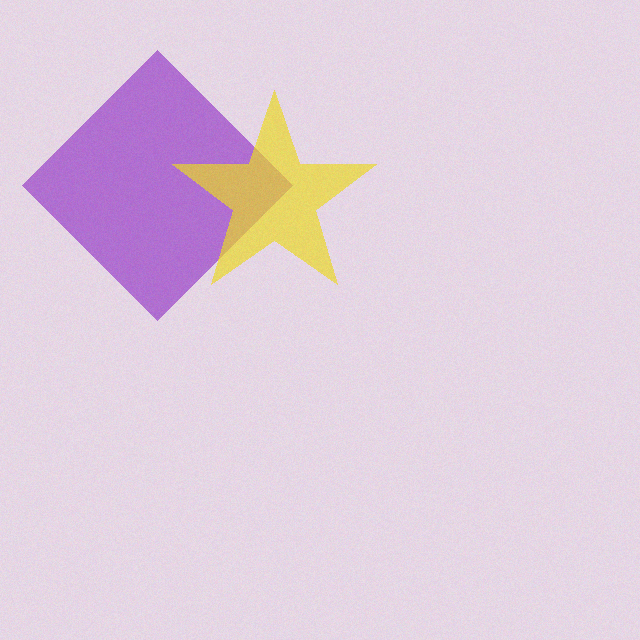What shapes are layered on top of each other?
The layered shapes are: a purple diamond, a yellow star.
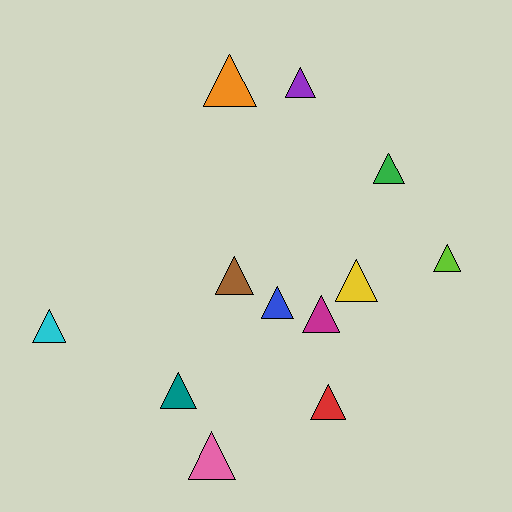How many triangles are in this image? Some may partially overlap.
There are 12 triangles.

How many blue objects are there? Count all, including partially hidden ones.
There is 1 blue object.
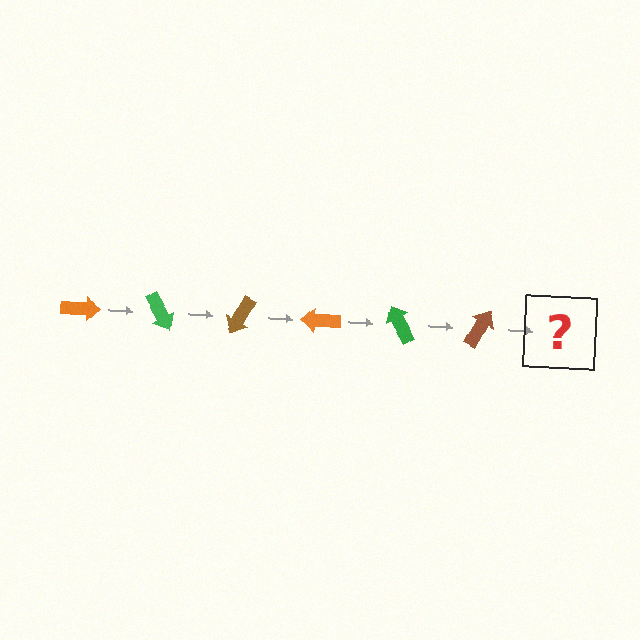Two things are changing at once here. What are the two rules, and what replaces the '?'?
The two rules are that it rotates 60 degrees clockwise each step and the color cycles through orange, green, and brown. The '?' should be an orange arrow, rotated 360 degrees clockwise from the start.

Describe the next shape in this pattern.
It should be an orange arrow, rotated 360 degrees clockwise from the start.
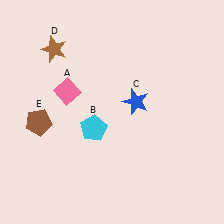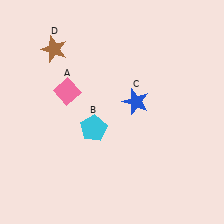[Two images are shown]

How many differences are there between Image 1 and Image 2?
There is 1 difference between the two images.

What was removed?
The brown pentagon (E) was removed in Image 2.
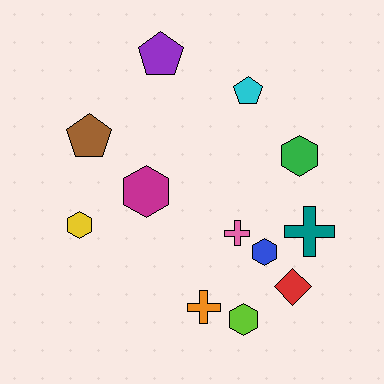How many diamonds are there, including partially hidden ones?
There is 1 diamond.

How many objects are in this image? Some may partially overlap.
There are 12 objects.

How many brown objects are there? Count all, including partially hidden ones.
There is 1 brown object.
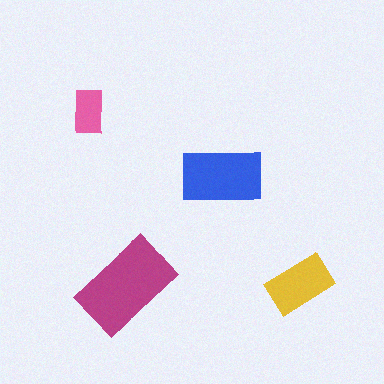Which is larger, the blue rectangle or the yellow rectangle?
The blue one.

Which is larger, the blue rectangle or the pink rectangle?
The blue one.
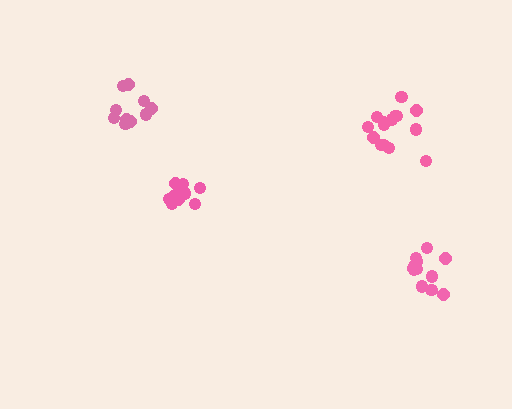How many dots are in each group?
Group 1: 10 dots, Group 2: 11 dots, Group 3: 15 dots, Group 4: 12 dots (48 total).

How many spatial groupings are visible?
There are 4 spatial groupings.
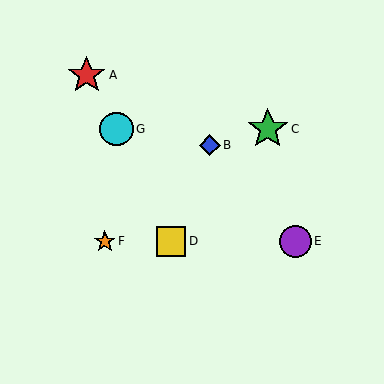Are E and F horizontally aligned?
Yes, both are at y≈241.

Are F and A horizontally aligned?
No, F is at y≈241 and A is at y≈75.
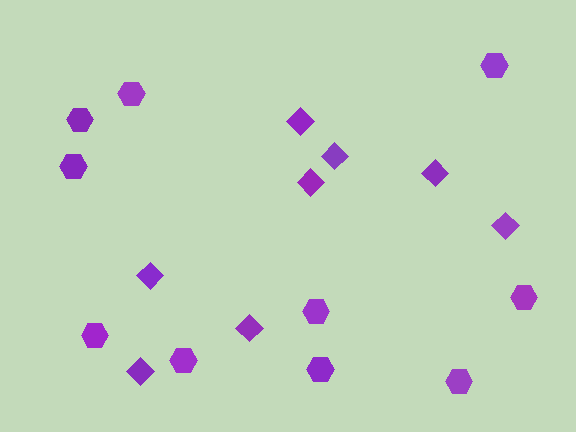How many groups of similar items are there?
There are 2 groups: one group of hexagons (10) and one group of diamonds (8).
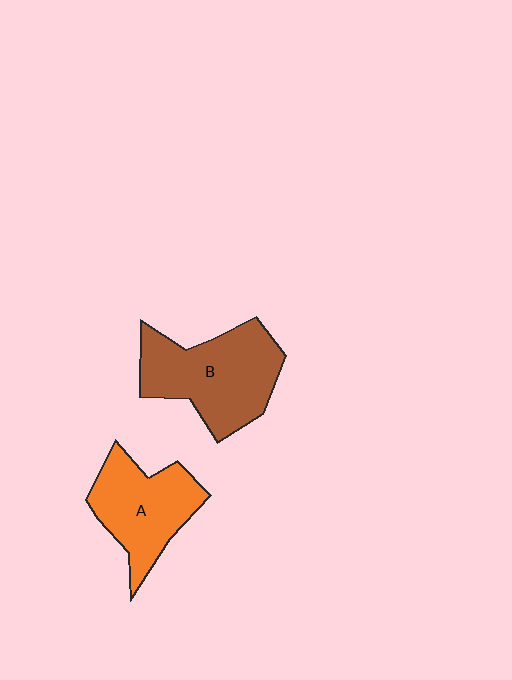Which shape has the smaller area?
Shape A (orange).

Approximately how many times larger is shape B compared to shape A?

Aim of the task:
Only the lines from the line with "Which shape has the smaller area?" to the end of the records should be repeated, exactly and without pictures.

Correct result:
Which shape has the smaller area?
Shape A (orange).

Approximately how many times larger is shape B compared to shape A?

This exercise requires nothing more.